*Exercise aim*
Find the line with "Is the teal" and the line with "Are the texture", then repeat both of them and every line in between exactly. Omit the pictures.

*Dataset excerpts*
--

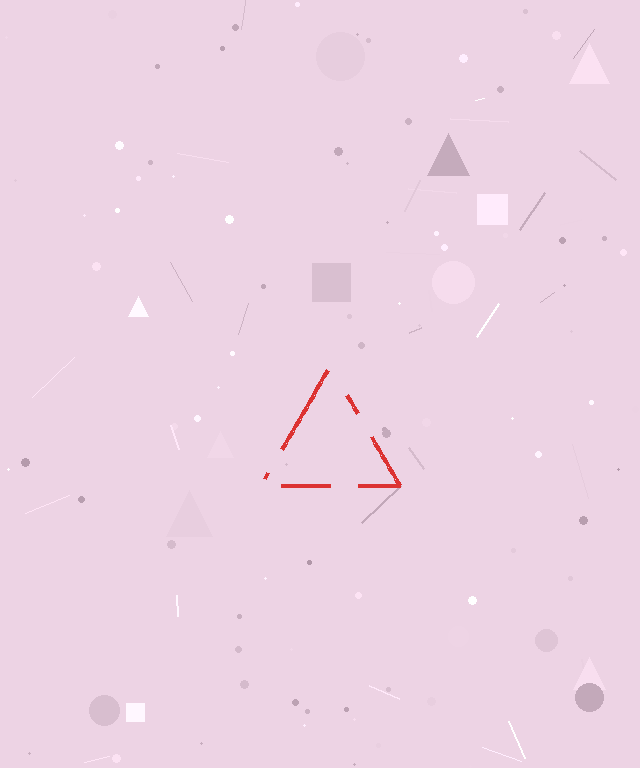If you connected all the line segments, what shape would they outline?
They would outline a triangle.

--

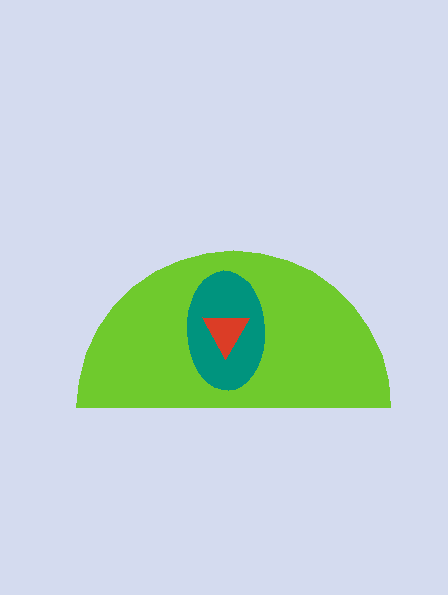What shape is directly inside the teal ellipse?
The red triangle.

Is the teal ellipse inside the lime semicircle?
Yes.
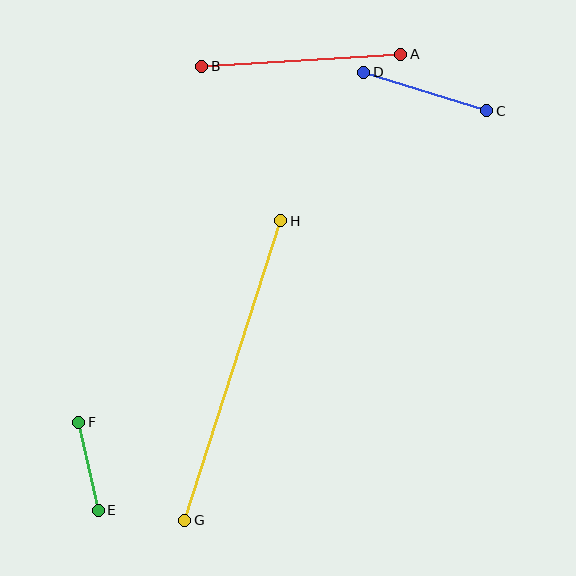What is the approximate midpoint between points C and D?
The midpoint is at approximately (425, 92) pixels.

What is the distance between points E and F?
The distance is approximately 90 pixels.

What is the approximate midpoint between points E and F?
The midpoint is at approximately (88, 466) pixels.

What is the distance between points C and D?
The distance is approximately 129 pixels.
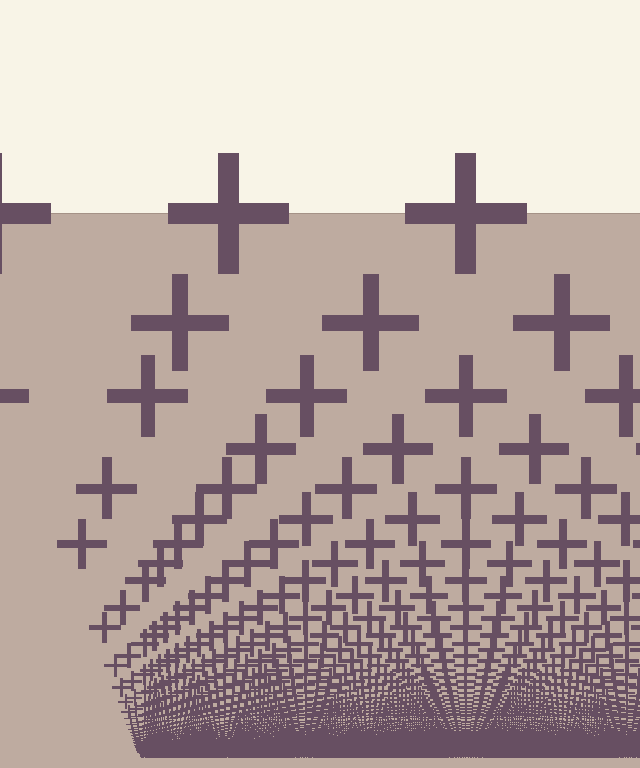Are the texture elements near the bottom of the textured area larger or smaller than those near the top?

--

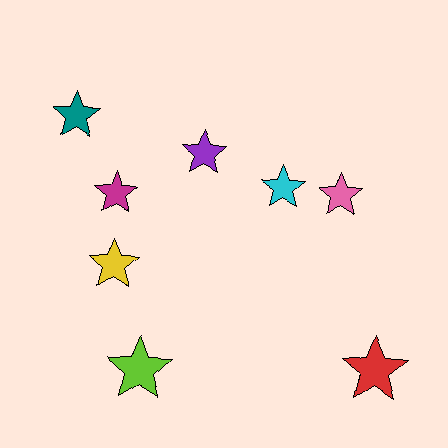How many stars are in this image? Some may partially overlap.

--

*Answer for this exercise*
Is the teal ellipse inside the lime semicircle?
Yes.
What is the approximate midpoint between points C and D?
The midpoint is at approximately (425, 92) pixels.

What is the distance between points E and F?
The distance is approximately 90 pixels.

What is the approximate midpoint between points E and F?
The midpoint is at approximately (88, 466) pixels.

What is the distance between points C and D?
The distance is approximately 129 pixels.
Are the texture elements near the bottom of the textured area larger or smaller than those near the top?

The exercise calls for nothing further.